- STATED TASK: The records that follow are to be repeated exactly, with the pictures removed.

- DATA EXCERPTS:
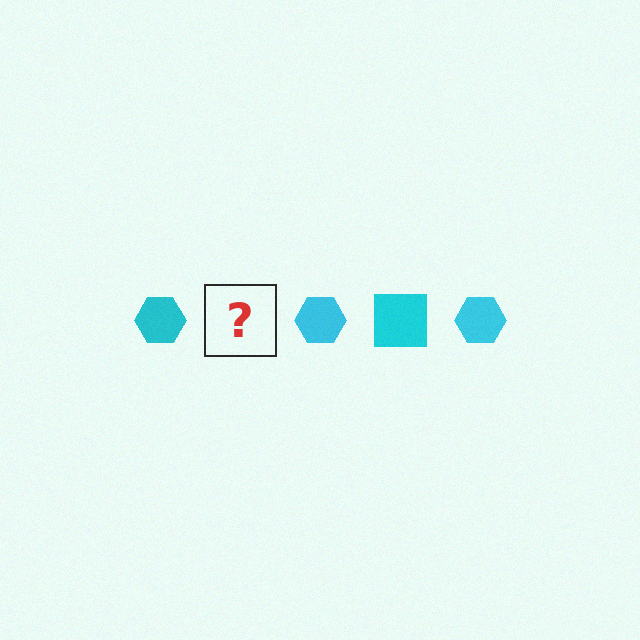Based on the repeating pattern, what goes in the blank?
The blank should be a cyan square.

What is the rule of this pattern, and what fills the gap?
The rule is that the pattern cycles through hexagon, square shapes in cyan. The gap should be filled with a cyan square.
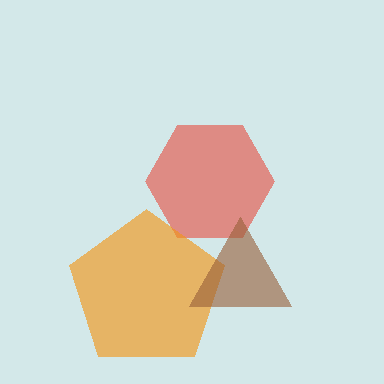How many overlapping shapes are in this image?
There are 3 overlapping shapes in the image.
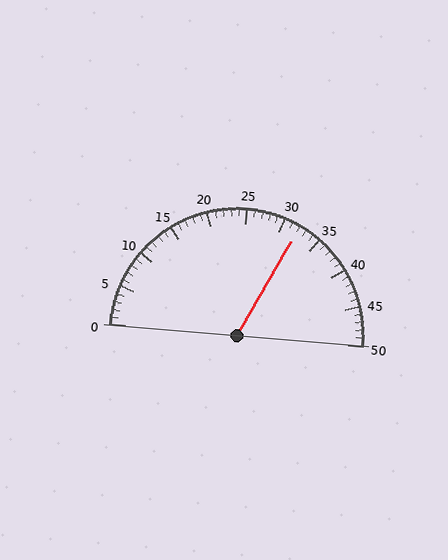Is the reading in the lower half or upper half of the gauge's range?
The reading is in the upper half of the range (0 to 50).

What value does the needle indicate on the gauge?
The needle indicates approximately 32.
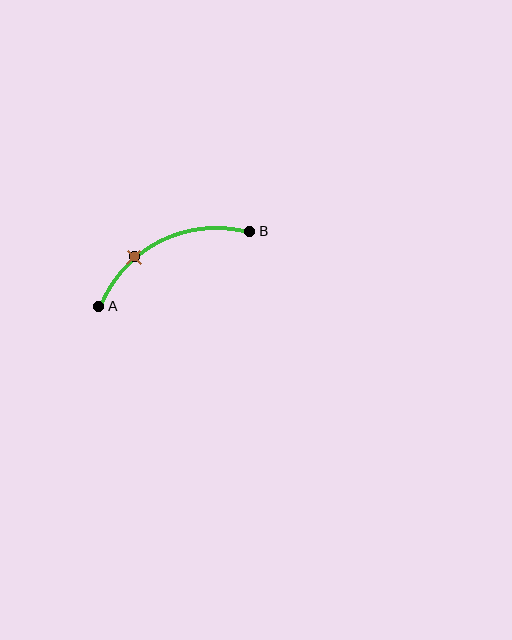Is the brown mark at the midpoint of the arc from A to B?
No. The brown mark lies on the arc but is closer to endpoint A. The arc midpoint would be at the point on the curve equidistant along the arc from both A and B.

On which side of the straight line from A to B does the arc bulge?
The arc bulges above the straight line connecting A and B.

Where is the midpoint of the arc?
The arc midpoint is the point on the curve farthest from the straight line joining A and B. It sits above that line.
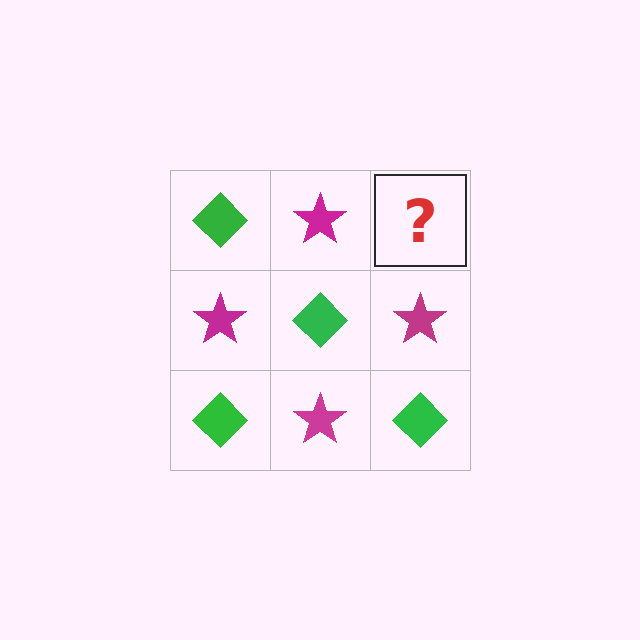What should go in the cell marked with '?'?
The missing cell should contain a green diamond.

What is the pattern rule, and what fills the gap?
The rule is that it alternates green diamond and magenta star in a checkerboard pattern. The gap should be filled with a green diamond.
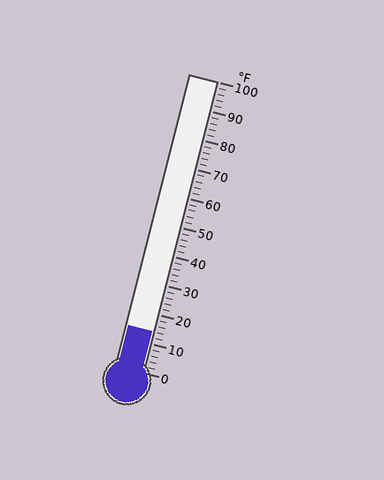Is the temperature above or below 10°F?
The temperature is above 10°F.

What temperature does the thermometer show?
The thermometer shows approximately 14°F.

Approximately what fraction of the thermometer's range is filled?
The thermometer is filled to approximately 15% of its range.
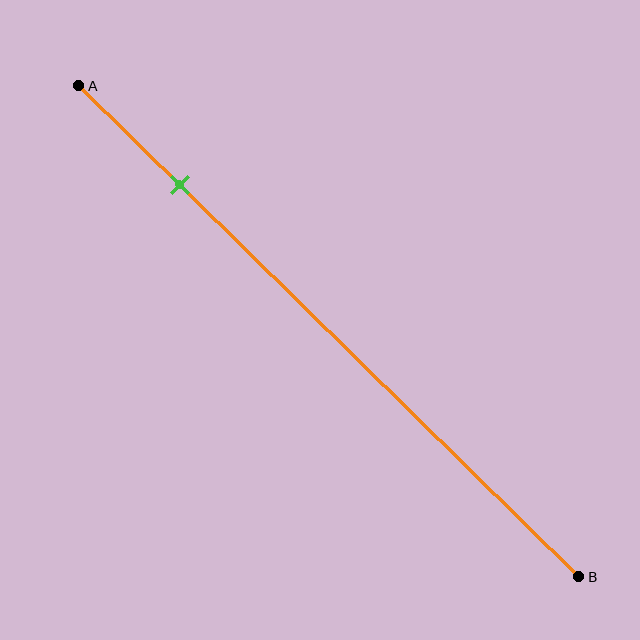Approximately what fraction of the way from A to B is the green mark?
The green mark is approximately 20% of the way from A to B.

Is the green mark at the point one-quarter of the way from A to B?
No, the mark is at about 20% from A, not at the 25% one-quarter point.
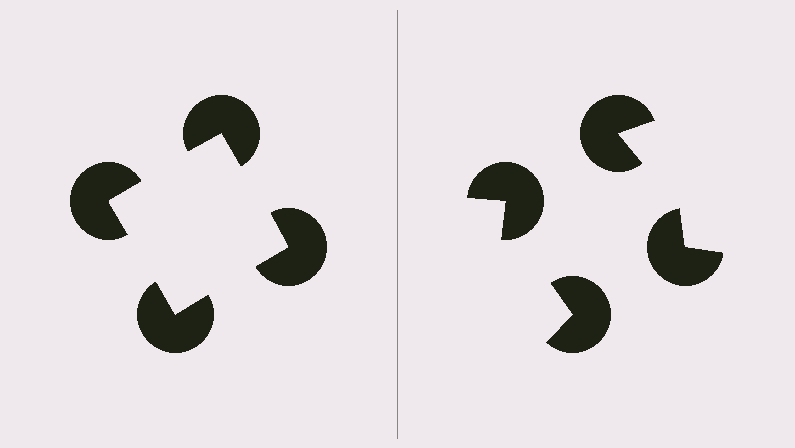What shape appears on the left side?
An illusory square.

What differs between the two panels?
The pac-man discs are positioned identically on both sides; only the wedge orientations differ. On the left they align to a square; on the right they are misaligned.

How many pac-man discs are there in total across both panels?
8 — 4 on each side.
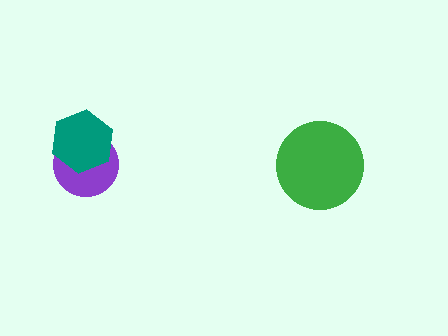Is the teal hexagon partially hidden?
No, no other shape covers it.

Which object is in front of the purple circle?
The teal hexagon is in front of the purple circle.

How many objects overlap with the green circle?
0 objects overlap with the green circle.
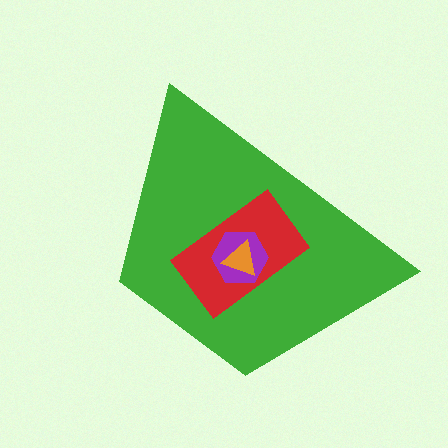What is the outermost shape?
The green trapezoid.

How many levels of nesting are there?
4.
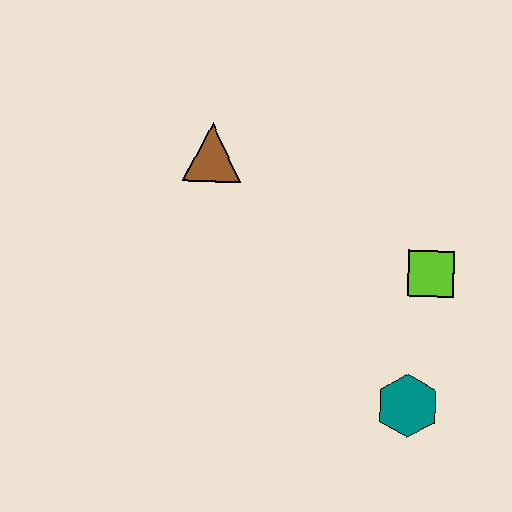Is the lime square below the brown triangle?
Yes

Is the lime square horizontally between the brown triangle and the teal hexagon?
No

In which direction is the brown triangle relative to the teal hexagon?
The brown triangle is above the teal hexagon.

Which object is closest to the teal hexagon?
The lime square is closest to the teal hexagon.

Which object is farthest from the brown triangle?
The teal hexagon is farthest from the brown triangle.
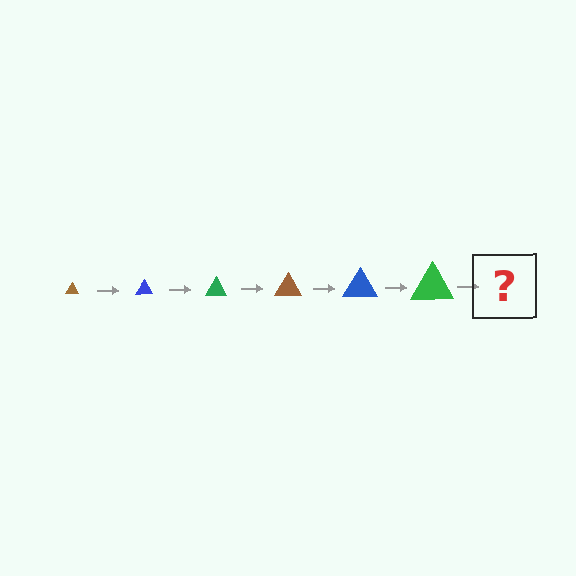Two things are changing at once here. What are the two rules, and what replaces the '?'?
The two rules are that the triangle grows larger each step and the color cycles through brown, blue, and green. The '?' should be a brown triangle, larger than the previous one.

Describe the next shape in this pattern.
It should be a brown triangle, larger than the previous one.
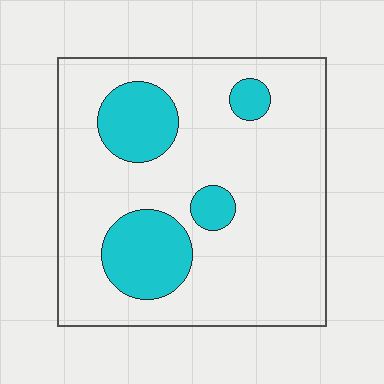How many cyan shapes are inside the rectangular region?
4.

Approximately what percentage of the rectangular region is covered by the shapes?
Approximately 20%.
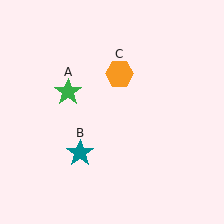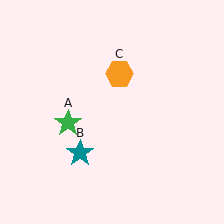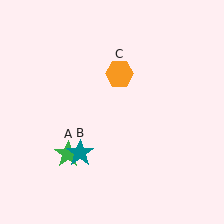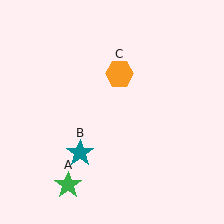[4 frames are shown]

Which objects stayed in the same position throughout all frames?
Teal star (object B) and orange hexagon (object C) remained stationary.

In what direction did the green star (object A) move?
The green star (object A) moved down.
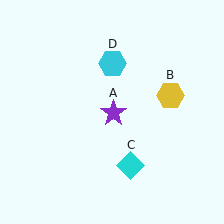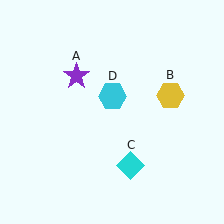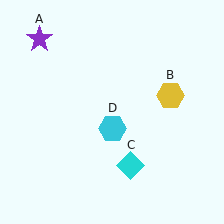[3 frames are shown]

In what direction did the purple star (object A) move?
The purple star (object A) moved up and to the left.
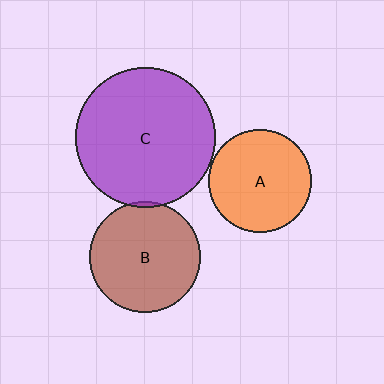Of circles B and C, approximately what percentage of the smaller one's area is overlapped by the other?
Approximately 5%.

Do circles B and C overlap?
Yes.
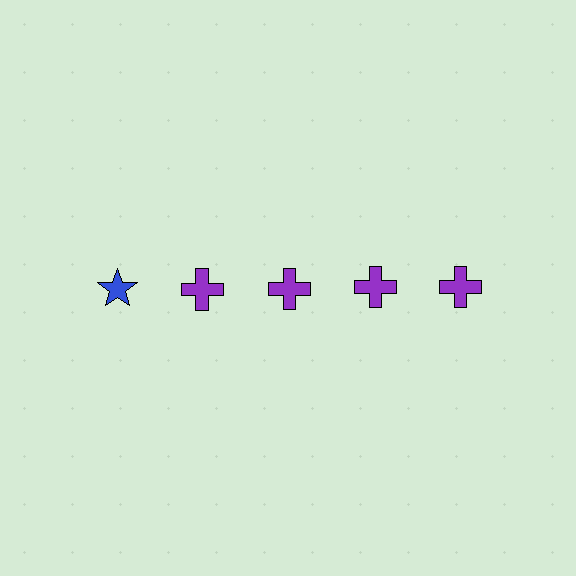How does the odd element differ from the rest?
It differs in both color (blue instead of purple) and shape (star instead of cross).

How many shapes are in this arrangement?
There are 5 shapes arranged in a grid pattern.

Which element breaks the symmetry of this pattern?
The blue star in the top row, leftmost column breaks the symmetry. All other shapes are purple crosses.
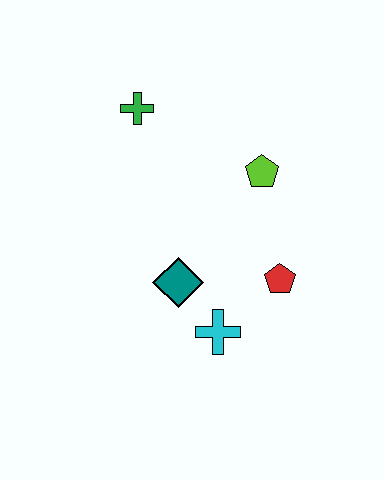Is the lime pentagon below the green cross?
Yes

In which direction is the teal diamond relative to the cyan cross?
The teal diamond is above the cyan cross.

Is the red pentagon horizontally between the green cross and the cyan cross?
No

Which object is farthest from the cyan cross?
The green cross is farthest from the cyan cross.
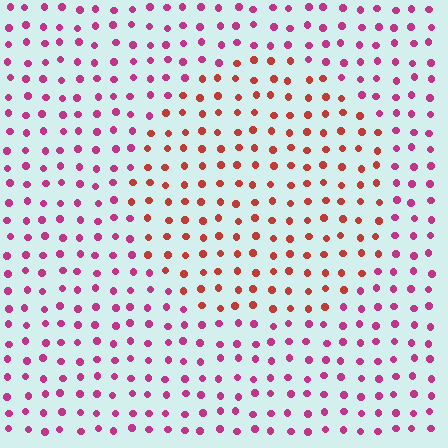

- WORKED SOLUTION:
Based on the repeating pattern, what goes in the blank?
The blank should be a cyan square.

What is the rule of this pattern, and what fills the gap?
The rule is that the pattern cycles through hexagon, square shapes in cyan. The gap should be filled with a cyan square.
How many overlapping shapes are in this image?
There are 3 overlapping shapes in the image.
Is the reading in the lower half or upper half of the gauge's range?
The reading is in the upper half of the range (0 to 50).

What value does the needle indicate on the gauge?
The needle indicates approximately 32.
Is the brown mark at the midpoint of the arc from A to B?
No. The brown mark lies on the arc but is closer to endpoint A. The arc midpoint would be at the point on the curve equidistant along the arc from both A and B.

On which side of the straight line from A to B does the arc bulge?
The arc bulges above the straight line connecting A and B.

Where is the midpoint of the arc?
The arc midpoint is the point on the curve farthest from the straight line joining A and B. It sits above that line.
What should go in the cell marked with '?'?
The missing cell should contain a green diamond.

What is the pattern rule, and what fills the gap?
The rule is that it alternates green diamond and magenta star in a checkerboard pattern. The gap should be filled with a green diamond.
Is the temperature above or below 10°F?
The temperature is above 10°F.

What temperature does the thermometer show?
The thermometer shows approximately 14°F.

Approximately what fraction of the thermometer's range is filled?
The thermometer is filled to approximately 15% of its range.
Approximately what fraction of the way from A to B is the green mark?
The green mark is approximately 20% of the way from A to B.

Is the green mark at the point one-quarter of the way from A to B?
No, the mark is at about 20% from A, not at the 25% one-quarter point.
What shape appears on the left side?
An illusory square.

What differs between the two panels?
The pac-man discs are positioned identically on both sides; only the wedge orientations differ. On the left they align to a square; on the right they are misaligned.

How many pac-man discs are there in total across both panels?
8 — 4 on each side.
Is the teal hexagon partially hidden?
No, no other shape covers it.

Which object is in front of the purple circle?
The teal hexagon is in front of the purple circle.

How many objects overlap with the green circle?
0 objects overlap with the green circle.
What is the outermost shape?
The green trapezoid.

How many levels of nesting are there?
4.
Is the lime square below the brown triangle?
Yes

Is the lime square horizontally between the brown triangle and the teal hexagon?
No

In which direction is the brown triangle relative to the teal hexagon?
The brown triangle is above the teal hexagon.

Which object is closest to the teal hexagon?
The lime square is closest to the teal hexagon.

Which object is farthest from the brown triangle?
The teal hexagon is farthest from the brown triangle.
Two things are changing at once here. What are the two rules, and what replaces the '?'?
The two rules are that the triangle grows larger each step and the color cycles through brown, blue, and green. The '?' should be a brown triangle, larger than the previous one.

Describe the next shape in this pattern.
It should be a brown triangle, larger than the previous one.
How many cyan shapes are inside the rectangular region?
4.

Approximately what percentage of the rectangular region is covered by the shapes?
Approximately 20%.
[4 frames are shown]

Which objects stayed in the same position throughout all frames?
Teal star (object B) and orange hexagon (object C) remained stationary.

In what direction did the green star (object A) move?
The green star (object A) moved down.
[3 frames are shown]

In what direction did the purple star (object A) move?
The purple star (object A) moved up and to the left.
Of circles B and C, approximately what percentage of the smaller one's area is overlapped by the other?
Approximately 5%.

Do circles B and C overlap?
Yes.
How does the odd element differ from the rest?
It differs in both color (blue instead of purple) and shape (star instead of cross).

How many shapes are in this arrangement?
There are 5 shapes arranged in a grid pattern.

Which element breaks the symmetry of this pattern?
The blue star in the top row, leftmost column breaks the symmetry. All other shapes are purple crosses.
Is the lime pentagon below the green cross?
Yes

In which direction is the teal diamond relative to the cyan cross?
The teal diamond is above the cyan cross.

Is the red pentagon horizontally between the green cross and the cyan cross?
No

Which object is farthest from the cyan cross?
The green cross is farthest from the cyan cross.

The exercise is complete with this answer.